▸ AIM:
Change every "Inspection note" in the rows below to "Audit note" and give the rows again with everything else left as it is.

[Object detection data]
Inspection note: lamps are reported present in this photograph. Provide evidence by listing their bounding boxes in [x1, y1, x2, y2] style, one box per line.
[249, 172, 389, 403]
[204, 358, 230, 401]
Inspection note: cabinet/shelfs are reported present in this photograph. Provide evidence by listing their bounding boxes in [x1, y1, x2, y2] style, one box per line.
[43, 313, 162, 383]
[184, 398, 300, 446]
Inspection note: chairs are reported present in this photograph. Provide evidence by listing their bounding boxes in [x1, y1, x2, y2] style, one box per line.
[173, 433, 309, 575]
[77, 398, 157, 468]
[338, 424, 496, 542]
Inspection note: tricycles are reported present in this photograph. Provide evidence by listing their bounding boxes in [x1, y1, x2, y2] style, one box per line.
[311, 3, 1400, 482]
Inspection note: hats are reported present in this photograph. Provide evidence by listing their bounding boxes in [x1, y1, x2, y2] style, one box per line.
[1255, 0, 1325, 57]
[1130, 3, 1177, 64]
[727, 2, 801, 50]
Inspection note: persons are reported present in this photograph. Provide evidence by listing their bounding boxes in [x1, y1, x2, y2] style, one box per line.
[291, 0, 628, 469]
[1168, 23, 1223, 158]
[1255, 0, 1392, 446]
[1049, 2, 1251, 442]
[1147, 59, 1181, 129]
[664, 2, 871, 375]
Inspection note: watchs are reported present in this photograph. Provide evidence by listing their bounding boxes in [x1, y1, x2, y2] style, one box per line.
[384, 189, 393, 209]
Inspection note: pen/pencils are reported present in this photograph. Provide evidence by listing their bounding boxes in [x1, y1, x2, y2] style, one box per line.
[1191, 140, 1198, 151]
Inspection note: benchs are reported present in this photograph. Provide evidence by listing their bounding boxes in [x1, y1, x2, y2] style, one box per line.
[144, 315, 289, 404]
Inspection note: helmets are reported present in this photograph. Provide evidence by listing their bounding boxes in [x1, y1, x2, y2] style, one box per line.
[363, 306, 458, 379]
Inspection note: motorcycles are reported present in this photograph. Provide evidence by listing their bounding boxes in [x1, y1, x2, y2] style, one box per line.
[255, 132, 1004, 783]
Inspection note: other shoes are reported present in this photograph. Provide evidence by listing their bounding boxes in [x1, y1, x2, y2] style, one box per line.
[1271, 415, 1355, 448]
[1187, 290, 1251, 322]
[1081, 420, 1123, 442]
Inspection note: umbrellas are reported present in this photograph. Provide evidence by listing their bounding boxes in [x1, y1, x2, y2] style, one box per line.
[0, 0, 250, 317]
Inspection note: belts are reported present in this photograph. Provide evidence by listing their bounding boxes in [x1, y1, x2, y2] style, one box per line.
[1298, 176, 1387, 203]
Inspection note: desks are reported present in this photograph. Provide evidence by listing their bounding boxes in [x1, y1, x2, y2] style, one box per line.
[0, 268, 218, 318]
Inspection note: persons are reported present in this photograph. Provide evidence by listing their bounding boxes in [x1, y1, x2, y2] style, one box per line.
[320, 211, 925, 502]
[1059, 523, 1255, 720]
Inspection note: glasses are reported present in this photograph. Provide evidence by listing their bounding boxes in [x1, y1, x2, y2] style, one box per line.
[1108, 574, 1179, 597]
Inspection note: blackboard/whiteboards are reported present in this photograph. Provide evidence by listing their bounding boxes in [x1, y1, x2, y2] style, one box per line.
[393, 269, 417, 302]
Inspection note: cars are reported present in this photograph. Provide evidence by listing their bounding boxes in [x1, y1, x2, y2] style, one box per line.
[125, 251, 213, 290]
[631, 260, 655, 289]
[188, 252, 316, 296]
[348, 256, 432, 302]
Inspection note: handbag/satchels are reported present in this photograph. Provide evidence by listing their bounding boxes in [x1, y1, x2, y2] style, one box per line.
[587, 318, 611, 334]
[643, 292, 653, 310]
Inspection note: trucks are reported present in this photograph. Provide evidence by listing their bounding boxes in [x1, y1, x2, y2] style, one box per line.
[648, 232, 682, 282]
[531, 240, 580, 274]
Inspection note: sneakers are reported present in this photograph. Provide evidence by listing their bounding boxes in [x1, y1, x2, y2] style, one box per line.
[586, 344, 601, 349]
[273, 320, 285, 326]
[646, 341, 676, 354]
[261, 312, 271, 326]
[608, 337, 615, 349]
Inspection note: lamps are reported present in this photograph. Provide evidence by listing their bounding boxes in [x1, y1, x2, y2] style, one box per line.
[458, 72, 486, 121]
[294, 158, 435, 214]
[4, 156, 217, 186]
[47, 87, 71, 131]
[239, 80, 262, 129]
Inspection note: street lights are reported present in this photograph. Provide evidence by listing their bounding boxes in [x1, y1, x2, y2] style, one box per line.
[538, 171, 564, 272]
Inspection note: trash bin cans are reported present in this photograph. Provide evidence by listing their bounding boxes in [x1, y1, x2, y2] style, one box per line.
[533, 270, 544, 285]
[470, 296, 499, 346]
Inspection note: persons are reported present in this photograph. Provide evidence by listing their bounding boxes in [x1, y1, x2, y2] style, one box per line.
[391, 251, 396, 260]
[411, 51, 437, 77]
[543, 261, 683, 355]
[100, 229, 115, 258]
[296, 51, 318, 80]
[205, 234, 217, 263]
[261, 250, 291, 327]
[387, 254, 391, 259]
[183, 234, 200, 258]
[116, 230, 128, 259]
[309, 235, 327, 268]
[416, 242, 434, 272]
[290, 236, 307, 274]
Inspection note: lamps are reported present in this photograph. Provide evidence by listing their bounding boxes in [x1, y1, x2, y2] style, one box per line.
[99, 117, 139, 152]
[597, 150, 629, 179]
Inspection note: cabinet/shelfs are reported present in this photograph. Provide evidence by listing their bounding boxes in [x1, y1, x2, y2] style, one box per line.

▸ COMPLETED TASK:
Audit note: lamps are reported present in this photograph. Provide evidence by listing their bounding boxes in [x1, y1, x2, y2] style, one box per line.
[249, 172, 389, 403]
[204, 358, 230, 401]
Audit note: cabinet/shelfs are reported present in this photograph. Provide evidence by listing their bounding boxes in [x1, y1, x2, y2] style, one box per line.
[43, 313, 162, 383]
[184, 398, 300, 446]
Audit note: chairs are reported present in this photograph. Provide evidence by listing their bounding boxes in [x1, y1, x2, y2] style, one box per line.
[173, 433, 309, 575]
[77, 398, 157, 468]
[338, 424, 496, 542]
Audit note: tricycles are reported present in this photograph. Provide evidence by listing their bounding boxes in [x1, y1, x2, y2] style, one box per line.
[311, 3, 1400, 482]
Audit note: hats are reported present in this photograph. Provide evidence by listing their bounding boxes in [x1, y1, x2, y2] style, one box per line.
[1255, 0, 1325, 57]
[1130, 3, 1177, 64]
[727, 2, 801, 50]
Audit note: persons are reported present in this photograph. Provide evidence by listing their bounding boxes in [x1, y1, x2, y2] style, one box per line.
[291, 0, 628, 469]
[1168, 23, 1223, 158]
[1255, 0, 1392, 446]
[1049, 2, 1251, 442]
[1147, 59, 1181, 129]
[664, 2, 871, 375]
Audit note: watchs are reported present in this photograph. Provide evidence by listing their bounding boxes in [x1, y1, x2, y2] style, one box per line.
[384, 189, 393, 209]
Audit note: pen/pencils are reported present in this photograph. Provide evidence by listing their bounding boxes in [x1, y1, x2, y2] style, one box per line.
[1191, 140, 1198, 151]
Audit note: benchs are reported present in this photograph. Provide evidence by listing their bounding boxes in [x1, y1, x2, y2] style, one box per line.
[144, 315, 289, 404]
Audit note: helmets are reported present in this photograph. Provide evidence by listing their bounding boxes in [x1, y1, x2, y2] style, one box per line.
[363, 306, 458, 379]
Audit note: motorcycles are reported present in this photograph. Provide evidence by listing their bounding boxes in [x1, y1, x2, y2] style, one box per line.
[255, 132, 1004, 783]
Audit note: other shoes are reported present in this photograph. Provide evidence by listing their bounding boxes in [x1, y1, x2, y2] style, one box per line.
[1271, 415, 1355, 448]
[1187, 290, 1251, 322]
[1081, 420, 1123, 442]
Audit note: umbrellas are reported present in this photograph. Provide evidence by listing their bounding boxes in [x1, y1, x2, y2] style, one box per line.
[0, 0, 250, 317]
Audit note: belts are reported present in this photograph. Provide evidence by listing their bounding boxes in [x1, y1, x2, y2] style, one box per line.
[1298, 176, 1387, 203]
Audit note: desks are reported present in this photograph. Provide evidence by listing their bounding boxes in [x1, y1, x2, y2] style, one box per line.
[0, 268, 218, 318]
Audit note: persons are reported present in this photograph. Provide evidence by listing their bounding boxes in [x1, y1, x2, y2] style, one box per line.
[320, 211, 925, 502]
[1059, 523, 1255, 720]
Audit note: glasses are reported present in this photograph. Provide evidence by listing their bounding boxes in [x1, y1, x2, y2] style, one box per line.
[1108, 574, 1179, 597]
Audit note: blackboard/whiteboards are reported present in this photograph. Provide evidence by listing their bounding boxes in [x1, y1, x2, y2] style, one box per line.
[393, 269, 417, 302]
Audit note: cars are reported present in this photograph. Provide evidence by listing their bounding boxes in [x1, y1, x2, y2] style, one box per line.
[125, 251, 213, 290]
[631, 260, 655, 289]
[188, 252, 316, 296]
[348, 256, 432, 302]
Audit note: handbag/satchels are reported present in this photograph. Provide evidence by listing their bounding boxes in [x1, y1, x2, y2] style, one box per line.
[587, 318, 611, 334]
[643, 292, 653, 310]
Audit note: trucks are reported present in this photograph. Provide evidence by listing their bounding boxes in [x1, y1, x2, y2] style, one box per line.
[648, 232, 682, 282]
[531, 240, 580, 274]
Audit note: sneakers are reported present in this photograph. Provide evidence by listing their bounding boxes in [x1, y1, x2, y2] style, one box per line.
[586, 344, 601, 349]
[273, 320, 285, 326]
[646, 341, 676, 354]
[261, 312, 271, 326]
[608, 337, 615, 349]
Audit note: lamps are reported present in this photograph. Provide evidence by listing their bounding boxes in [x1, y1, x2, y2] style, one box per line.
[458, 72, 486, 121]
[294, 158, 435, 214]
[4, 156, 217, 186]
[47, 87, 71, 131]
[239, 80, 262, 129]
Audit note: street lights are reported present in this photograph. Provide evidence by listing their bounding boxes in [x1, y1, x2, y2] style, one box per line.
[538, 171, 564, 272]
Audit note: trash bin cans are reported present in this photograph. Provide evidence by listing their bounding boxes in [x1, y1, x2, y2] style, one box per line.
[533, 270, 544, 285]
[470, 296, 499, 346]
Audit note: persons are reported present in this photograph. Provide evidence by listing their bounding boxes in [x1, y1, x2, y2] style, one box per line.
[391, 251, 396, 260]
[411, 51, 437, 77]
[543, 261, 683, 355]
[100, 229, 115, 258]
[296, 51, 318, 80]
[205, 234, 217, 263]
[261, 250, 291, 327]
[387, 254, 391, 259]
[183, 234, 200, 258]
[116, 230, 128, 259]
[309, 235, 327, 268]
[416, 242, 434, 272]
[290, 236, 307, 274]
Audit note: lamps are reported present in this photograph. Provide evidence by listing their bounding boxes in [x1, y1, x2, y2] style, one box per line.
[99, 117, 139, 152]
[597, 150, 629, 179]
Audit note: cabinet/shelfs are reported present in this photograph. Provide evidence by listing their bounding boxes in [x1, y1, x2, y2] style, one box per line.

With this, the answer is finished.